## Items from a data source
════════
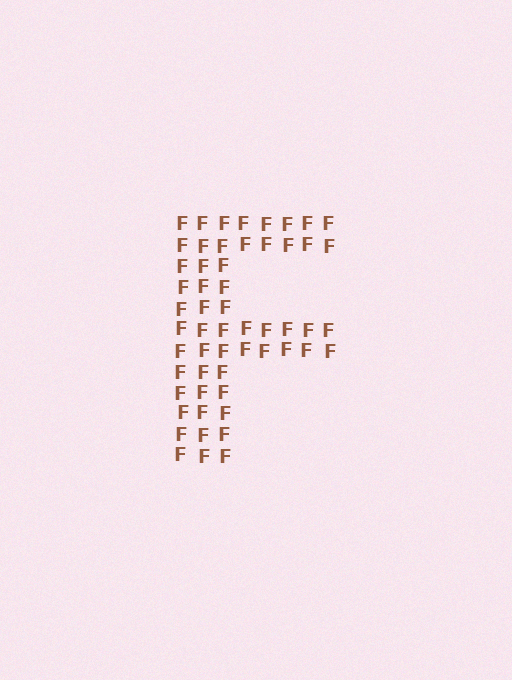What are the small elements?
The small elements are letter F's.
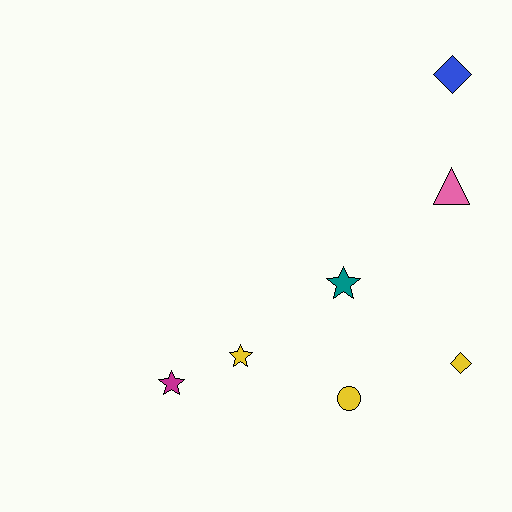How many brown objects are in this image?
There are no brown objects.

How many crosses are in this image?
There are no crosses.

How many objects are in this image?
There are 7 objects.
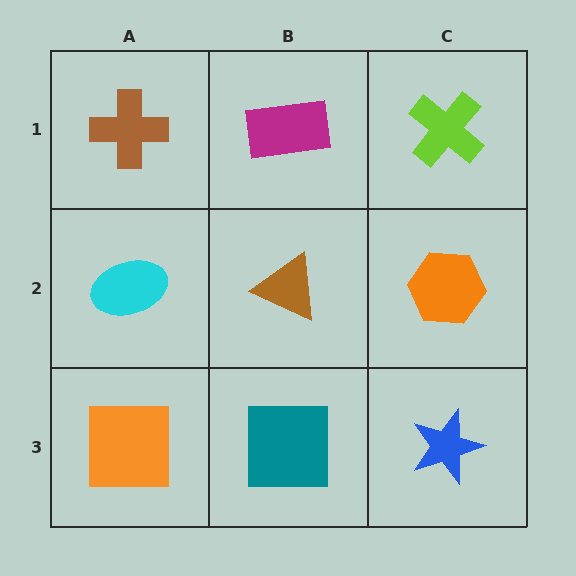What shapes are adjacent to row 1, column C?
An orange hexagon (row 2, column C), a magenta rectangle (row 1, column B).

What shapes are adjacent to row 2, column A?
A brown cross (row 1, column A), an orange square (row 3, column A), a brown triangle (row 2, column B).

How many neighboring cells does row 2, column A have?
3.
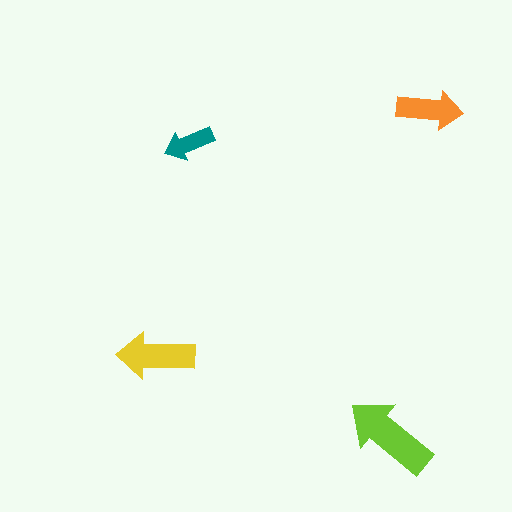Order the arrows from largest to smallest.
the lime one, the yellow one, the orange one, the teal one.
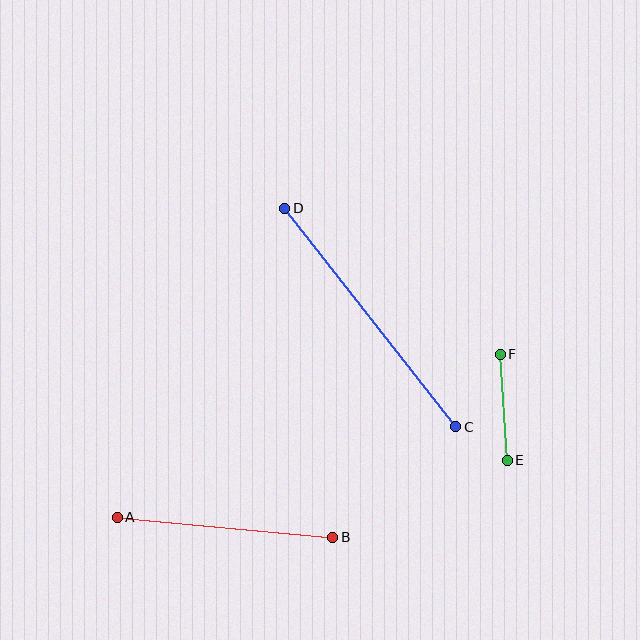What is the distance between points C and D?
The distance is approximately 278 pixels.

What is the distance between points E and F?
The distance is approximately 106 pixels.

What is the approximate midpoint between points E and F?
The midpoint is at approximately (504, 407) pixels.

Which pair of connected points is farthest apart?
Points C and D are farthest apart.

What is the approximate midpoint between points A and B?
The midpoint is at approximately (225, 527) pixels.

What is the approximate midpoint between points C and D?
The midpoint is at approximately (370, 317) pixels.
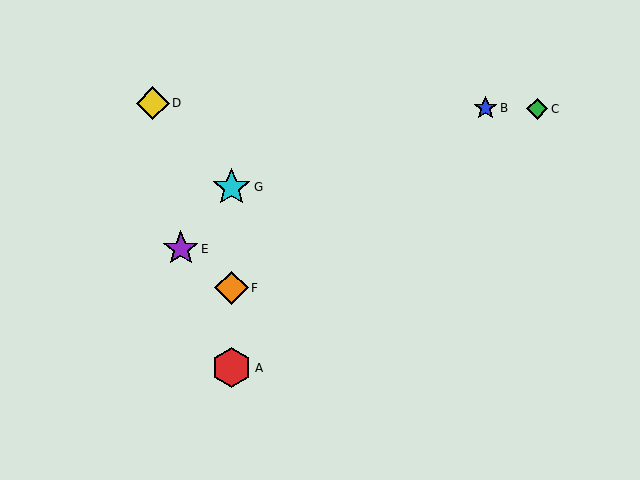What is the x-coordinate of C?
Object C is at x≈537.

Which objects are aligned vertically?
Objects A, F, G are aligned vertically.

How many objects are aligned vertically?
3 objects (A, F, G) are aligned vertically.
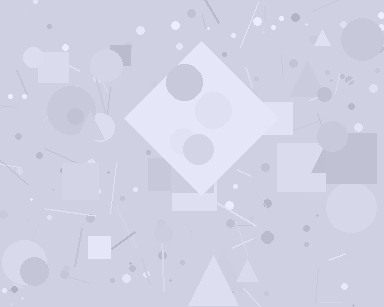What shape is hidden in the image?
A diamond is hidden in the image.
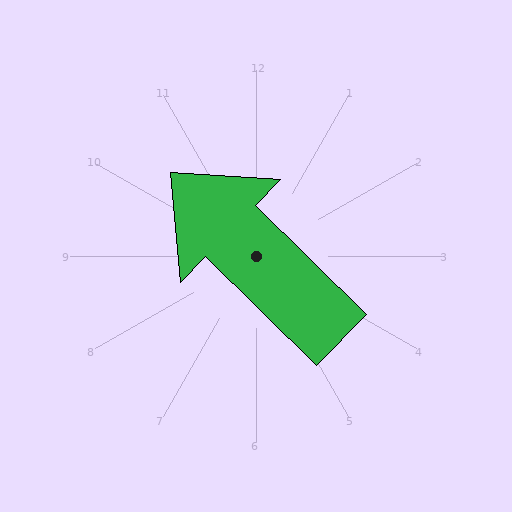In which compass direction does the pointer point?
Northwest.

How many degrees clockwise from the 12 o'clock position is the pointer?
Approximately 314 degrees.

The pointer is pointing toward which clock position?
Roughly 10 o'clock.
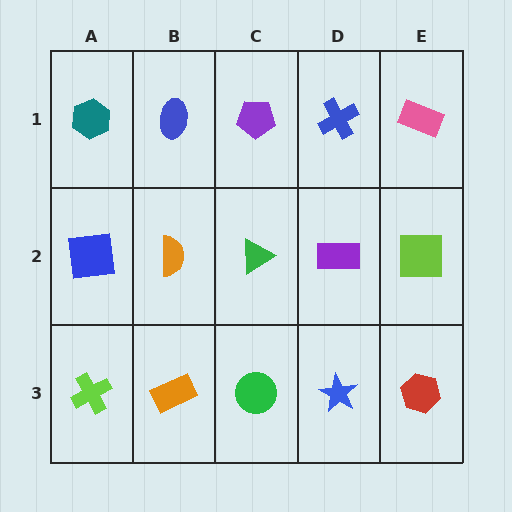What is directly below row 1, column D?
A purple rectangle.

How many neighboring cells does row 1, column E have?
2.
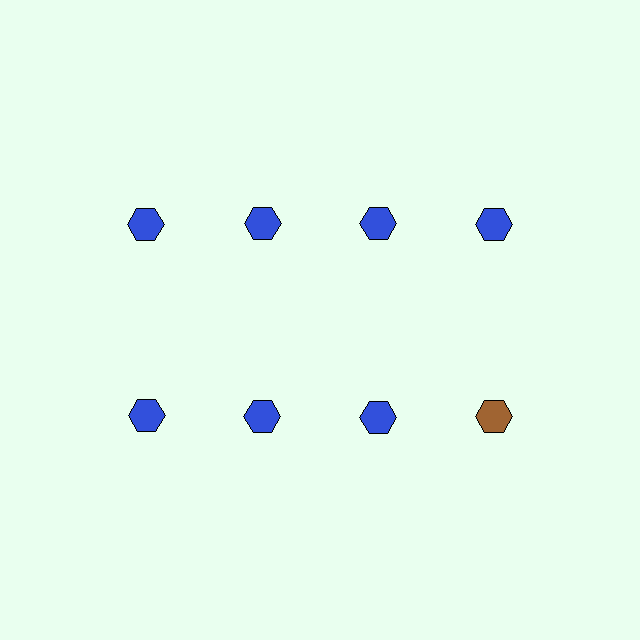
════════
## Assignment
No pictures belong in the copy. Repeat the entries exactly.

## Answer to the exercise
What are the small elements?
The small elements are letter F's.
How many brown objects are in this image?
There are no brown objects.

How many crosses are in this image?
There are no crosses.

How many objects are in this image?
There are 7 objects.
What shapes are adjacent to row 1, column C?
An orange hexagon (row 2, column C), a magenta rectangle (row 1, column B).

What shapes are adjacent to row 2, column A?
A brown cross (row 1, column A), an orange square (row 3, column A), a brown triangle (row 2, column B).

How many neighboring cells does row 2, column A have?
3.
Order the arrows from largest to smallest.
the lime one, the yellow one, the orange one, the teal one.
What is the distance between points C and D?
The distance is approximately 278 pixels.

What is the distance between points E and F?
The distance is approximately 106 pixels.

What is the approximate midpoint between points E and F?
The midpoint is at approximately (504, 407) pixels.

Which pair of connected points is farthest apart?
Points C and D are farthest apart.

What is the approximate midpoint between points A and B?
The midpoint is at approximately (225, 527) pixels.

What is the approximate midpoint between points C and D?
The midpoint is at approximately (370, 317) pixels.
What is the x-coordinate of C?
Object C is at x≈537.

Which objects are aligned vertically?
Objects A, F, G are aligned vertically.

How many objects are aligned vertically?
3 objects (A, F, G) are aligned vertically.
What shape is hidden in the image?
A diamond is hidden in the image.
In which compass direction does the pointer point?
Northwest.

How many degrees clockwise from the 12 o'clock position is the pointer?
Approximately 314 degrees.

The pointer is pointing toward which clock position?
Roughly 10 o'clock.
What is directly below row 1, column D?
A purple rectangle.

How many neighboring cells does row 1, column E have?
2.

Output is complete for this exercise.